◆ STORED ROWS
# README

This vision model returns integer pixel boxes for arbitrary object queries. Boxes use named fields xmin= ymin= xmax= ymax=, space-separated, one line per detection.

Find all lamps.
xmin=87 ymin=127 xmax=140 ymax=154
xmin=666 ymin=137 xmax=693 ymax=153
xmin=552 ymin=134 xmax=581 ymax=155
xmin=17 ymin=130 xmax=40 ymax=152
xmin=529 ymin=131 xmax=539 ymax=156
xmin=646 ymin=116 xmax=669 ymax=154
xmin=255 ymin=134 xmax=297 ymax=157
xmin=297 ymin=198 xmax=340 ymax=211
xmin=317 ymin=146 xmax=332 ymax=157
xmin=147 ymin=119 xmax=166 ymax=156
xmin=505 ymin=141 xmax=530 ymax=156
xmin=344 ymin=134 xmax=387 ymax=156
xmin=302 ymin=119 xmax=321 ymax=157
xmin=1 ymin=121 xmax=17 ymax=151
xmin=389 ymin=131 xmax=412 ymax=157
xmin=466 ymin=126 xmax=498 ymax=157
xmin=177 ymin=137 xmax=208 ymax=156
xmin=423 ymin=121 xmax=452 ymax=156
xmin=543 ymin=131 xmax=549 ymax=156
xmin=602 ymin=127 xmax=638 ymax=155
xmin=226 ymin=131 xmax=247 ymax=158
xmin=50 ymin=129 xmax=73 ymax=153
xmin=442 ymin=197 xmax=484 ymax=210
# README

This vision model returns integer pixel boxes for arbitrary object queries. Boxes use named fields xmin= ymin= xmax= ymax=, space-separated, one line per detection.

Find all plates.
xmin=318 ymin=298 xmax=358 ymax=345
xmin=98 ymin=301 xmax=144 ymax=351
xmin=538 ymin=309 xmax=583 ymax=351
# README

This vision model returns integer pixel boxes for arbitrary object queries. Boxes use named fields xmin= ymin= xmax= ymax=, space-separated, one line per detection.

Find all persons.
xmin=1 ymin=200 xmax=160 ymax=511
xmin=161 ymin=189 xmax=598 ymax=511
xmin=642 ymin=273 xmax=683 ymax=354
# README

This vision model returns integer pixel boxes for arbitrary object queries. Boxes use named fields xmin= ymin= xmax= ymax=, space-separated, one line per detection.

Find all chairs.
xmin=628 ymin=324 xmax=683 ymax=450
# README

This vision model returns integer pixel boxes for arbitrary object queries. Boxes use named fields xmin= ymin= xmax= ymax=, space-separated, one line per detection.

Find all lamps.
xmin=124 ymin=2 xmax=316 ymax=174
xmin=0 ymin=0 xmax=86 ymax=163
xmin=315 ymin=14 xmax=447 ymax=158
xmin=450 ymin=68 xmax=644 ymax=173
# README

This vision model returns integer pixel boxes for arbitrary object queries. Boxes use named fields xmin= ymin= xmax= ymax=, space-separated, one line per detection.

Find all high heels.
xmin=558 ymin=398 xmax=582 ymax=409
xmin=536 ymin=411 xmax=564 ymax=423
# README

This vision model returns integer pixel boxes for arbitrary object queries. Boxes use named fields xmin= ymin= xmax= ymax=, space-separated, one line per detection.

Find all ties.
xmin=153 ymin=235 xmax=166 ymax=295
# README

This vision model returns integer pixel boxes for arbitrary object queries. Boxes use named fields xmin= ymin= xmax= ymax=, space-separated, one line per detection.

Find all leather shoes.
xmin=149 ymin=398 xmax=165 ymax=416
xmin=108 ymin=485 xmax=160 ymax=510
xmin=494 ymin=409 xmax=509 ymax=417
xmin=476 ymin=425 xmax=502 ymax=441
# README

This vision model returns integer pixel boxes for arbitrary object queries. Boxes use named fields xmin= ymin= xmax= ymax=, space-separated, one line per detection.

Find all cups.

◆ TASK OBJECTIVE
Transcribe the whole listing exactly.

◆ CORRECT ANSWER
# README

This vision model returns integer pixel boxes for arbitrary object queries. Boxes use named fields xmin= ymin= xmax= ymax=, space-separated, one line per detection.

Find all lamps.
xmin=87 ymin=127 xmax=140 ymax=154
xmin=666 ymin=137 xmax=693 ymax=153
xmin=552 ymin=134 xmax=581 ymax=155
xmin=17 ymin=130 xmax=40 ymax=152
xmin=529 ymin=131 xmax=539 ymax=156
xmin=646 ymin=116 xmax=669 ymax=154
xmin=255 ymin=134 xmax=297 ymax=157
xmin=297 ymin=198 xmax=340 ymax=211
xmin=317 ymin=146 xmax=332 ymax=157
xmin=147 ymin=119 xmax=166 ymax=156
xmin=505 ymin=141 xmax=530 ymax=156
xmin=344 ymin=134 xmax=387 ymax=156
xmin=302 ymin=119 xmax=321 ymax=157
xmin=1 ymin=121 xmax=17 ymax=151
xmin=389 ymin=131 xmax=412 ymax=157
xmin=466 ymin=126 xmax=498 ymax=157
xmin=177 ymin=137 xmax=208 ymax=156
xmin=423 ymin=121 xmax=452 ymax=156
xmin=543 ymin=131 xmax=549 ymax=156
xmin=602 ymin=127 xmax=638 ymax=155
xmin=226 ymin=131 xmax=247 ymax=158
xmin=50 ymin=129 xmax=73 ymax=153
xmin=442 ymin=197 xmax=484 ymax=210
# README

This vision model returns integer pixel boxes for arbitrary object queries. Boxes use named fields xmin= ymin= xmax= ymax=, space-separated, one line per detection.

Find all plates.
xmin=318 ymin=298 xmax=358 ymax=345
xmin=98 ymin=301 xmax=144 ymax=351
xmin=538 ymin=309 xmax=583 ymax=351
# README

This vision model returns integer pixel boxes for arbitrary object queries. Boxes use named fields xmin= ymin= xmax= ymax=, space-separated, one line per detection.

Find all persons.
xmin=1 ymin=200 xmax=160 ymax=511
xmin=161 ymin=189 xmax=598 ymax=511
xmin=642 ymin=273 xmax=683 ymax=354
# README

This vision model returns integer pixel boxes for arbitrary object queries. Boxes use named fields xmin= ymin= xmax= ymax=, space-separated, one line per detection.

Find all chairs.
xmin=628 ymin=324 xmax=683 ymax=450
# README

This vision model returns integer pixel boxes for arbitrary object queries. Boxes use named fields xmin= ymin= xmax= ymax=, space-separated, one line per detection.

Find all lamps.
xmin=124 ymin=2 xmax=316 ymax=174
xmin=0 ymin=0 xmax=86 ymax=163
xmin=315 ymin=14 xmax=447 ymax=158
xmin=450 ymin=68 xmax=644 ymax=173
# README

This vision model returns integer pixel boxes for arbitrary object queries. Boxes use named fields xmin= ymin= xmax= ymax=, space-separated, one line per detection.

Find all high heels.
xmin=558 ymin=398 xmax=582 ymax=409
xmin=536 ymin=411 xmax=564 ymax=423
# README

This vision model returns integer pixel boxes for arbitrary object queries. Boxes use named fields xmin= ymin= xmax= ymax=, space-separated, one line per detection.

Find all ties.
xmin=153 ymin=235 xmax=166 ymax=295
# README

This vision model returns integer pixel boxes for arbitrary object queries. Boxes use named fields xmin= ymin= xmax= ymax=, space-separated, one line per detection.

Find all leather shoes.
xmin=149 ymin=398 xmax=165 ymax=416
xmin=108 ymin=485 xmax=160 ymax=510
xmin=494 ymin=409 xmax=509 ymax=417
xmin=476 ymin=425 xmax=502 ymax=441
# README

This vision model returns integer pixel boxes for arbitrary object queries. Boxes use named fields xmin= ymin= xmax= ymax=, space-separated, one line per detection.

Find all cups.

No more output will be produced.